### WHAT TO WORK ON
Skip all pictures; return exactly the lines from the one containing "Which color appears most frequently?" through the end of the data.

### Entries about simple shapes
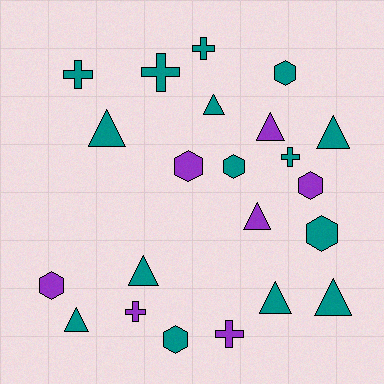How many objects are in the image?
There are 22 objects.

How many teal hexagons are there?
There are 4 teal hexagons.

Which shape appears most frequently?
Triangle, with 9 objects.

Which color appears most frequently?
Teal, with 15 objects.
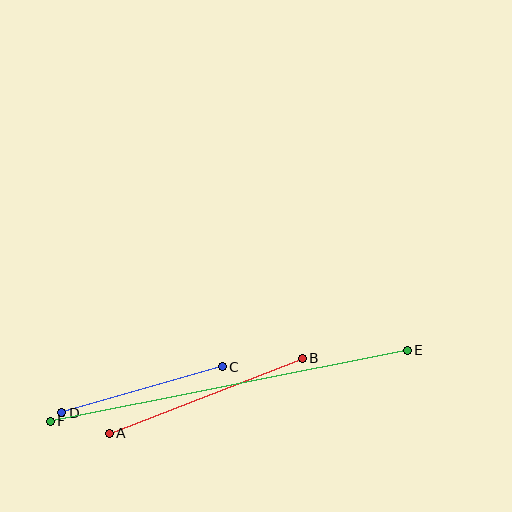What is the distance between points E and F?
The distance is approximately 364 pixels.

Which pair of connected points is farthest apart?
Points E and F are farthest apart.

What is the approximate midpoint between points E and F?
The midpoint is at approximately (229, 386) pixels.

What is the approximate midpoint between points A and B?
The midpoint is at approximately (206, 396) pixels.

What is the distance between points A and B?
The distance is approximately 207 pixels.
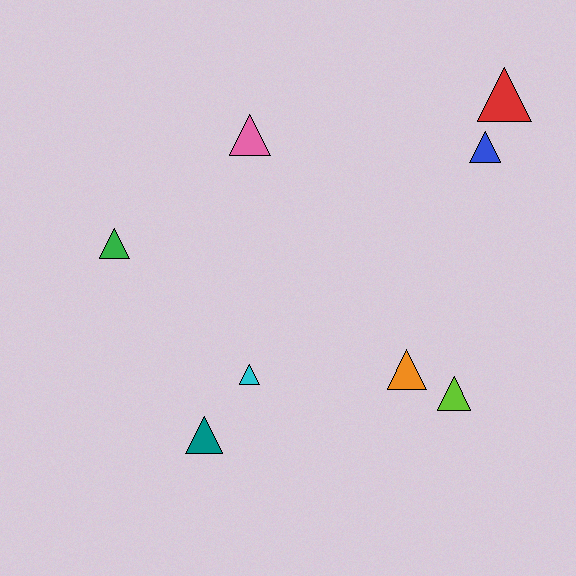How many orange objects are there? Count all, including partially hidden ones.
There is 1 orange object.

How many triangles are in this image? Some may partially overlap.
There are 8 triangles.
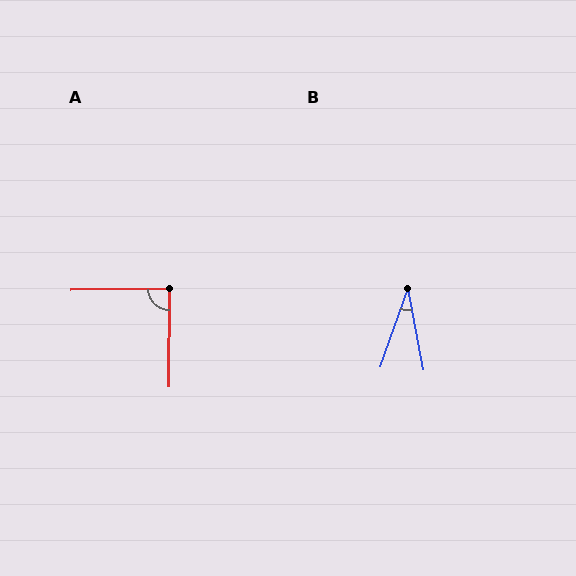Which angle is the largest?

### ANSWER FOR THIS EXERCISE
Which color appears most frequently?
Teal, with 15 objects.
What is the distance between points E and F?
The distance is approximately 364 pixels.

Which pair of connected points is farthest apart?
Points E and F are farthest apart.

What is the approximate midpoint between points E and F?
The midpoint is at approximately (229, 386) pixels.

What is the approximate midpoint between points A and B?
The midpoint is at approximately (206, 396) pixels.

What is the distance between points A and B?
The distance is approximately 207 pixels.
How many orange objects are there? Count all, including partially hidden ones.
There is 1 orange object.

How many triangles are in this image? Some may partially overlap.
There are 8 triangles.
Which angle is the largest?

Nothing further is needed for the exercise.